**WORK TO DO:**
Copy each line below exactly and leave the pictures out.

**DATA SUPPLIED:**
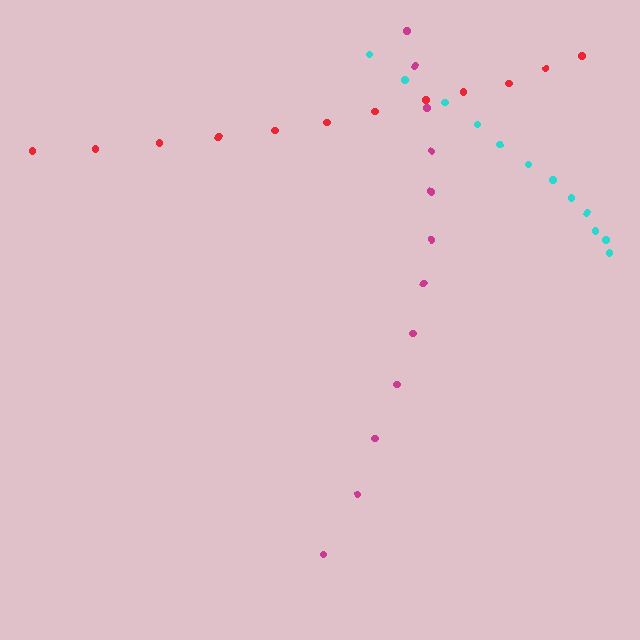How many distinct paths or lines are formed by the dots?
There are 3 distinct paths.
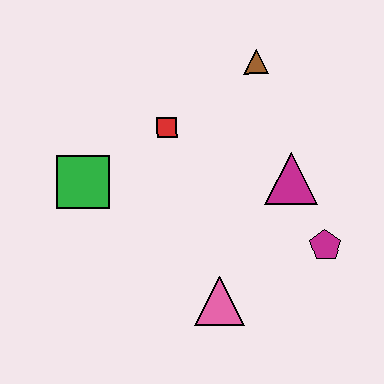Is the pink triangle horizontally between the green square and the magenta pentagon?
Yes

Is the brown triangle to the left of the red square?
No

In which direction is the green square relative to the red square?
The green square is to the left of the red square.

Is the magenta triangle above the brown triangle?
No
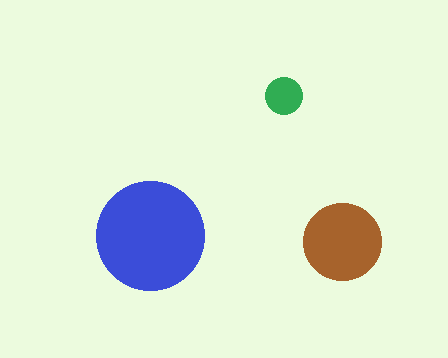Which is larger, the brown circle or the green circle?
The brown one.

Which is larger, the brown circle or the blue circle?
The blue one.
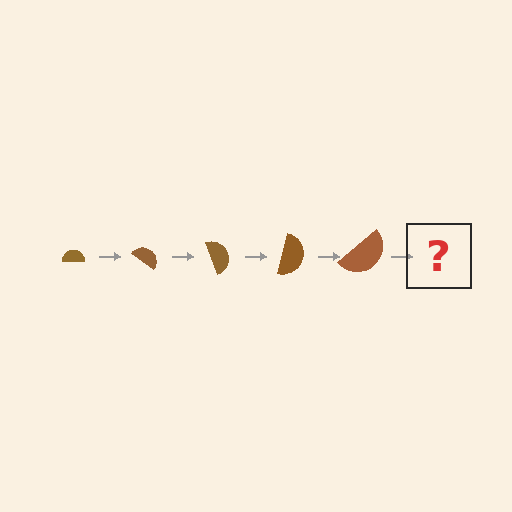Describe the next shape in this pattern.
It should be a semicircle, larger than the previous one and rotated 175 degrees clockwise from the start.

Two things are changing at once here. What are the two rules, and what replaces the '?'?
The two rules are that the semicircle grows larger each step and it rotates 35 degrees clockwise each step. The '?' should be a semicircle, larger than the previous one and rotated 175 degrees clockwise from the start.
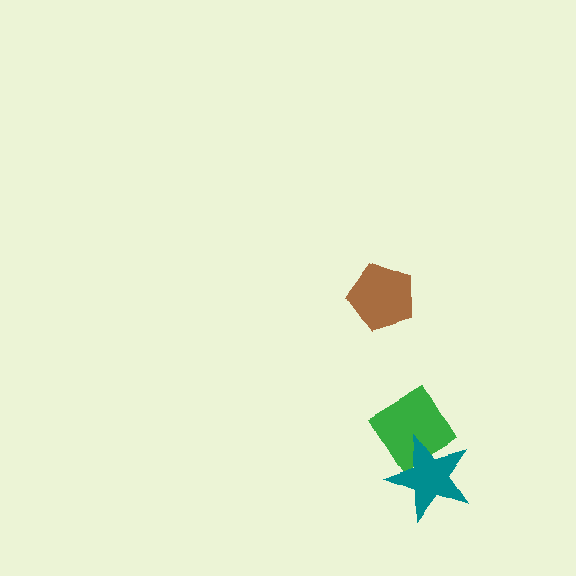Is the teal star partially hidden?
No, no other shape covers it.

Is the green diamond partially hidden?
Yes, it is partially covered by another shape.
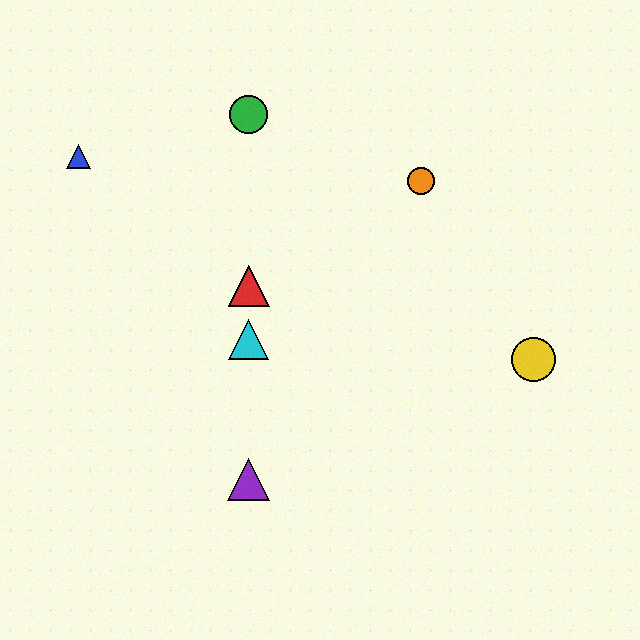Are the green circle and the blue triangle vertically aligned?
No, the green circle is at x≈249 and the blue triangle is at x≈79.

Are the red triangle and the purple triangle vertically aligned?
Yes, both are at x≈249.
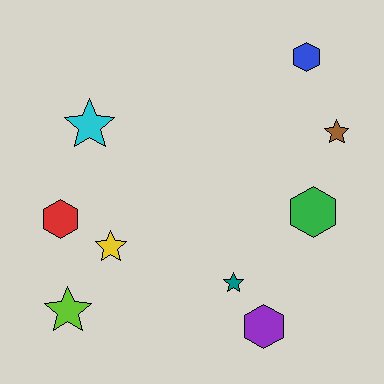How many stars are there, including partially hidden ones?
There are 5 stars.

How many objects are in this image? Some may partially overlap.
There are 9 objects.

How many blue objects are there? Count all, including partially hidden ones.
There is 1 blue object.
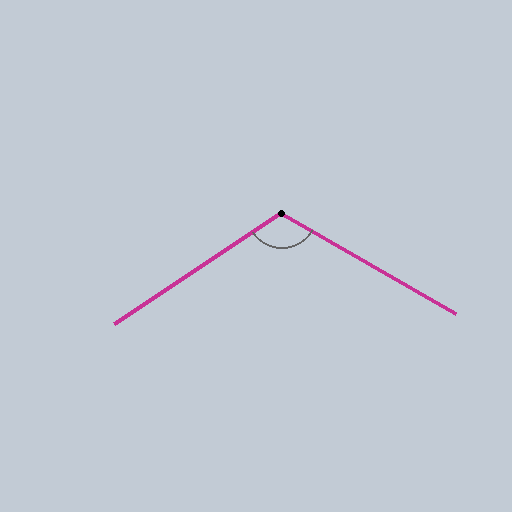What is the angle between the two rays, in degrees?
Approximately 116 degrees.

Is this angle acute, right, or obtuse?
It is obtuse.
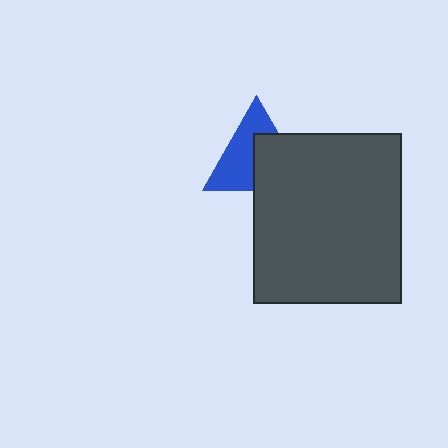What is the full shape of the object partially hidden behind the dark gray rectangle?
The partially hidden object is a blue triangle.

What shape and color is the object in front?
The object in front is a dark gray rectangle.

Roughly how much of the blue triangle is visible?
About half of it is visible (roughly 54%).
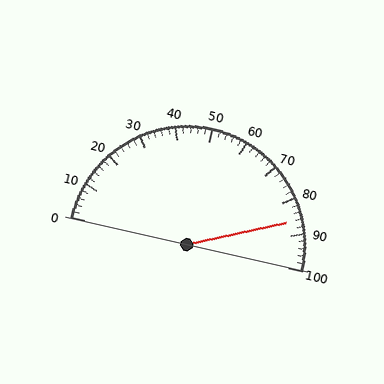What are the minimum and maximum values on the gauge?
The gauge ranges from 0 to 100.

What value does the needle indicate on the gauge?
The needle indicates approximately 86.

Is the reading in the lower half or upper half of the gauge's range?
The reading is in the upper half of the range (0 to 100).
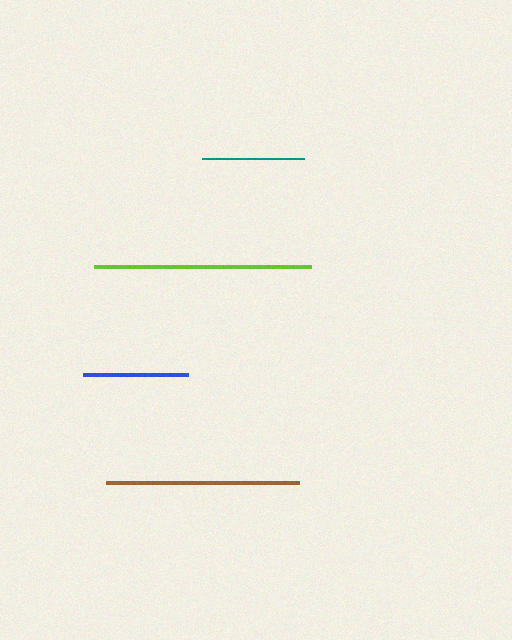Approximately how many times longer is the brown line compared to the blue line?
The brown line is approximately 1.8 times the length of the blue line.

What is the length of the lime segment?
The lime segment is approximately 218 pixels long.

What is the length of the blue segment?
The blue segment is approximately 105 pixels long.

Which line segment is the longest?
The lime line is the longest at approximately 218 pixels.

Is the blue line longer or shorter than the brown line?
The brown line is longer than the blue line.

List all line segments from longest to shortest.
From longest to shortest: lime, brown, blue and teal (about equal).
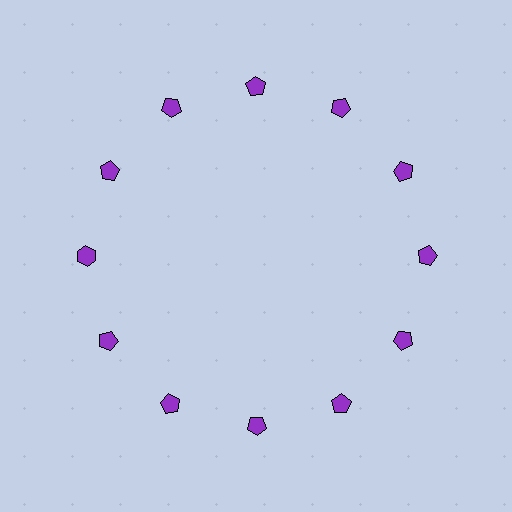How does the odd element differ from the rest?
It has a different shape: hexagon instead of pentagon.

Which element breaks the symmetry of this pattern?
The purple hexagon at roughly the 9 o'clock position breaks the symmetry. All other shapes are purple pentagons.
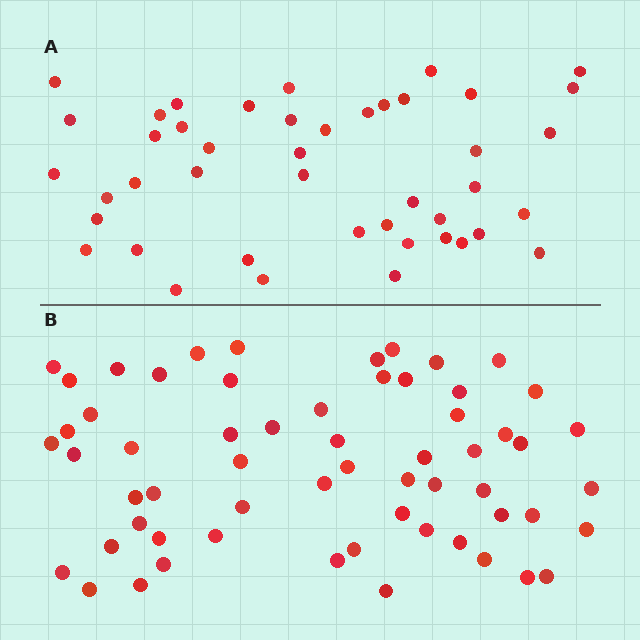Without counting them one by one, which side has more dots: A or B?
Region B (the bottom region) has more dots.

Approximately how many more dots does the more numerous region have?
Region B has approximately 15 more dots than region A.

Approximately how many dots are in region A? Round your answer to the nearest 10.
About 40 dots. (The exact count is 44, which rounds to 40.)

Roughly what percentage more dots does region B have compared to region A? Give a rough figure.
About 35% more.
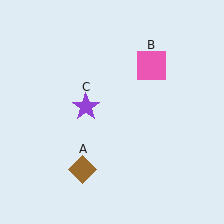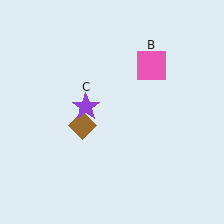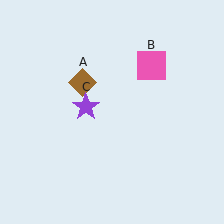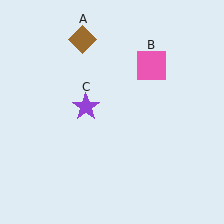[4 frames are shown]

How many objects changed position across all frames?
1 object changed position: brown diamond (object A).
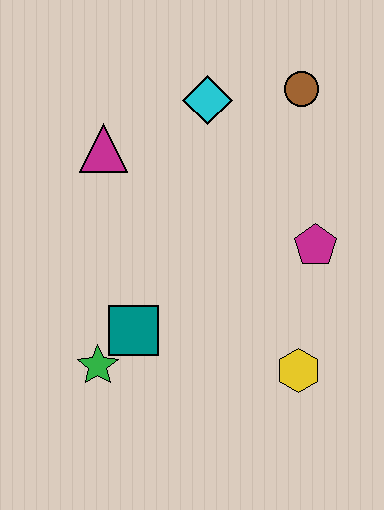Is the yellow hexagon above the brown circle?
No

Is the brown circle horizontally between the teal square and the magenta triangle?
No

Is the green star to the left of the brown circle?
Yes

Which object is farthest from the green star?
The brown circle is farthest from the green star.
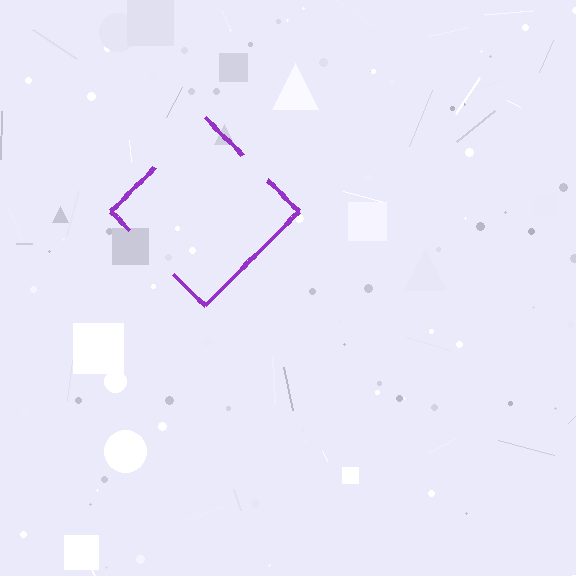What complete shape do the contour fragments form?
The contour fragments form a diamond.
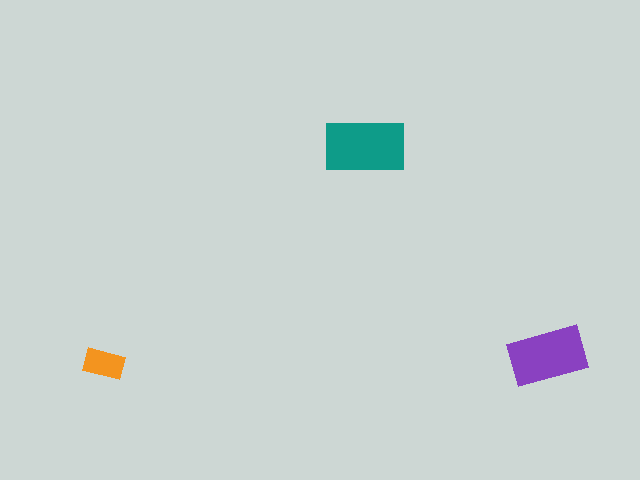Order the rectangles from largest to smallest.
the teal one, the purple one, the orange one.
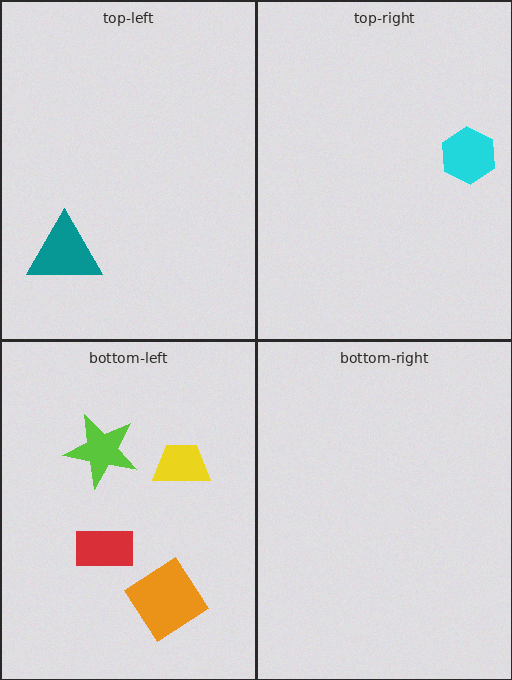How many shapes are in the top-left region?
1.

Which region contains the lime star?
The bottom-left region.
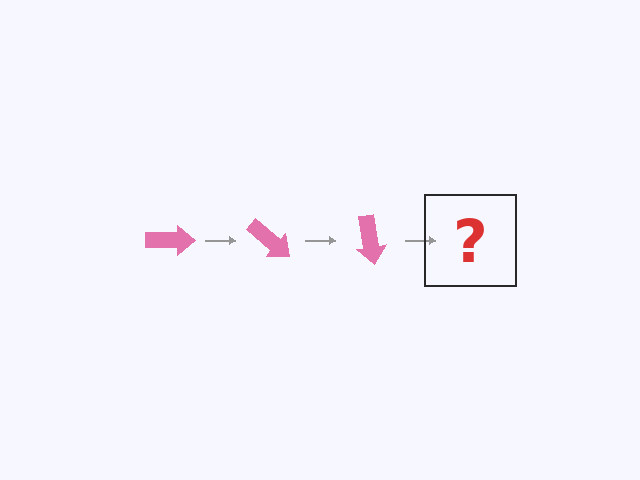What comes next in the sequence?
The next element should be a pink arrow rotated 120 degrees clockwise.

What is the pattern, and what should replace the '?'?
The pattern is that the arrow rotates 40 degrees clockwise each step. The '?' should be a pink arrow rotated 120 degrees clockwise.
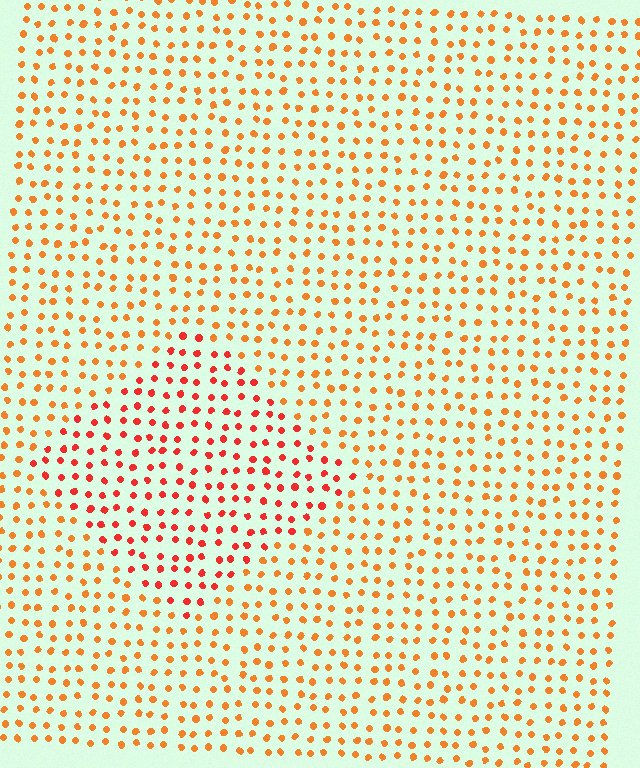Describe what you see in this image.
The image is filled with small orange elements in a uniform arrangement. A diamond-shaped region is visible where the elements are tinted to a slightly different hue, forming a subtle color boundary.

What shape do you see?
I see a diamond.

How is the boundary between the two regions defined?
The boundary is defined purely by a slight shift in hue (about 27 degrees). Spacing, size, and orientation are identical on both sides.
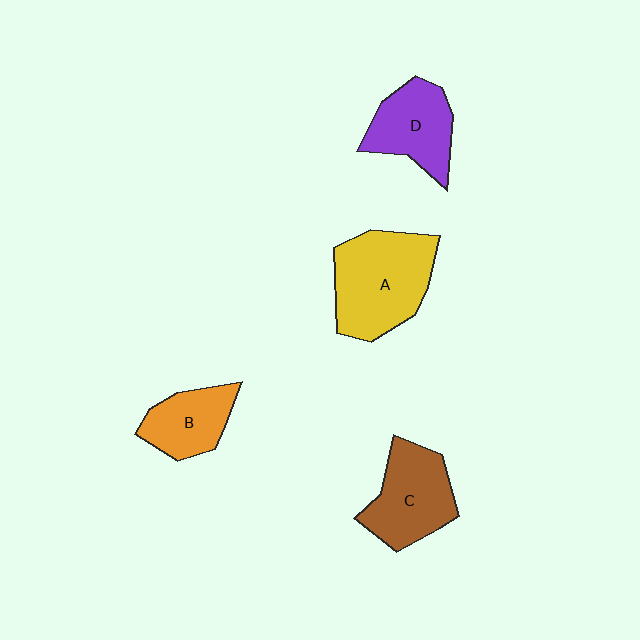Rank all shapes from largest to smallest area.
From largest to smallest: A (yellow), C (brown), D (purple), B (orange).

**RESULT:**
How many distinct paths or lines are formed by the dots?
There are 3 distinct paths.
Is the pink triangle horizontally between the green square and the magenta pentagon?
Yes

Is the brown triangle to the left of the red square?
No

In which direction is the green square relative to the red square?
The green square is to the left of the red square.

Is the magenta triangle above the brown triangle?
No
Which is larger, the brown circle or the green circle?
The brown one.

Which is larger, the brown circle or the blue circle?
The blue one.
Describe the next shape in this pattern.
It should be a semicircle, larger than the previous one and rotated 175 degrees clockwise from the start.

Two things are changing at once here. What are the two rules, and what replaces the '?'?
The two rules are that the semicircle grows larger each step and it rotates 35 degrees clockwise each step. The '?' should be a semicircle, larger than the previous one and rotated 175 degrees clockwise from the start.
Is the teal star partially hidden?
No, no other shape covers it.

Is the green diamond partially hidden?
Yes, it is partially covered by another shape.
Are the green circle and the blue triangle vertically aligned?
No, the green circle is at x≈249 and the blue triangle is at x≈79.

Are the red triangle and the purple triangle vertically aligned?
Yes, both are at x≈249.
How many stars are there, including partially hidden ones?
There are 5 stars.

How many objects are in this image? Some may partially overlap.
There are 9 objects.

How many blue objects are there? Count all, including partially hidden ones.
There is 1 blue object.
What is the angle between the two rays, in degrees?
Approximately 116 degrees.

Is this angle acute, right, or obtuse?
It is obtuse.
What is the full shape of the object partially hidden behind the dark gray rectangle?
The partially hidden object is a blue triangle.

What shape and color is the object in front?
The object in front is a dark gray rectangle.

Roughly how much of the blue triangle is visible?
About half of it is visible (roughly 54%).
What are the minimum and maximum values on the gauge?
The gauge ranges from 0 to 100.

What value does the needle indicate on the gauge?
The needle indicates approximately 86.

Is the reading in the lower half or upper half of the gauge's range?
The reading is in the upper half of the range (0 to 100).
Approximately how many times longer is the brown line compared to the blue line?
The brown line is approximately 1.8 times the length of the blue line.

What is the length of the lime segment?
The lime segment is approximately 218 pixels long.

What is the length of the blue segment?
The blue segment is approximately 105 pixels long.

Which line segment is the longest?
The lime line is the longest at approximately 218 pixels.

Is the blue line longer or shorter than the brown line?
The brown line is longer than the blue line.

List all line segments from longest to shortest.
From longest to shortest: lime, brown, blue and teal (about equal).
How does the odd element differ from the rest?
It has a different shape: hexagon instead of pentagon.

Which element breaks the symmetry of this pattern?
The purple hexagon at roughly the 9 o'clock position breaks the symmetry. All other shapes are purple pentagons.
Without counting them one by one, which side has more dots: A or B?
Region B (the bottom region) has more dots.

Approximately how many more dots does the more numerous region have?
Region B has approximately 15 more dots than region A.

Approximately how many dots are in region A? Round your answer to the nearest 10.
About 40 dots. (The exact count is 44, which rounds to 40.)

Roughly what percentage more dots does region B have compared to region A? Give a rough figure.
About 35% more.
[4 frames are shown]

How many objects changed position across all frames?
1 object changed position: brown diamond (object A).
Is the yellow hexagon above the brown circle?
No

Is the brown circle horizontally between the teal square and the magenta triangle?
No

Is the green star to the left of the brown circle?
Yes

Which object is farthest from the green star?
The brown circle is farthest from the green star.
What complete shape do the contour fragments form?
The contour fragments form a diamond.
Order the rectangles from largest to smallest.
the teal one, the purple one, the orange one.
How many shapes are in the top-left region?
1.

Which region contains the lime star?
The bottom-left region.
What comes next in the sequence?
The next element should be a pink arrow rotated 120 degrees clockwise.

What is the pattern, and what should replace the '?'?
The pattern is that the arrow rotates 40 degrees clockwise each step. The '?' should be a pink arrow rotated 120 degrees clockwise.
Describe what you see in this image.
The image is filled with small orange elements in a uniform arrangement. A diamond-shaped region is visible where the elements are tinted to a slightly different hue, forming a subtle color boundary.

What shape do you see?
I see a diamond.

How is the boundary between the two regions defined?
The boundary is defined purely by a slight shift in hue (about 27 degrees). Spacing, size, and orientation are identical on both sides.
Rank all shapes from largest to smallest area.
From largest to smallest: A (yellow), C (brown), D (purple), B (orange).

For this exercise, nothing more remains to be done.